**PROBLEM**. Transcribe all of the records word for word, but omit the pictures.

**INFORMATION PROVIDED**.

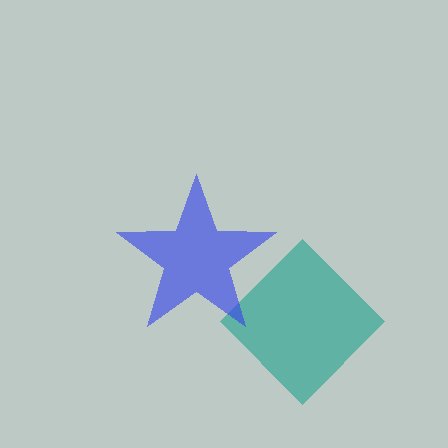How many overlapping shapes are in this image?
There are 2 overlapping shapes in the image.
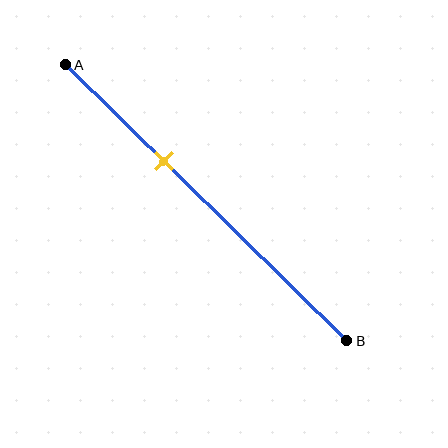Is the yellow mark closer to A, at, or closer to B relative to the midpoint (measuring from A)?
The yellow mark is closer to point A than the midpoint of segment AB.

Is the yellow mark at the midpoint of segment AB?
No, the mark is at about 35% from A, not at the 50% midpoint.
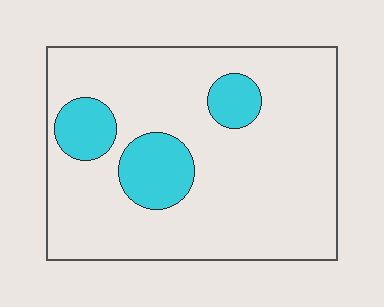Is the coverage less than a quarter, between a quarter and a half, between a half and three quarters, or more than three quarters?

**ANSWER FOR THE TASK**.
How many overlapping shapes are in this image?
There are 2 overlapping shapes in the image.
Is the yellow mark closer to A, at, or closer to B relative to the midpoint (measuring from A)?
The yellow mark is closer to point A than the midpoint of segment AB.

Is the yellow mark at the midpoint of segment AB?
No, the mark is at about 35% from A, not at the 50% midpoint.
Is the coverage less than a quarter, between a quarter and a half, between a half and three quarters, or more than three quarters?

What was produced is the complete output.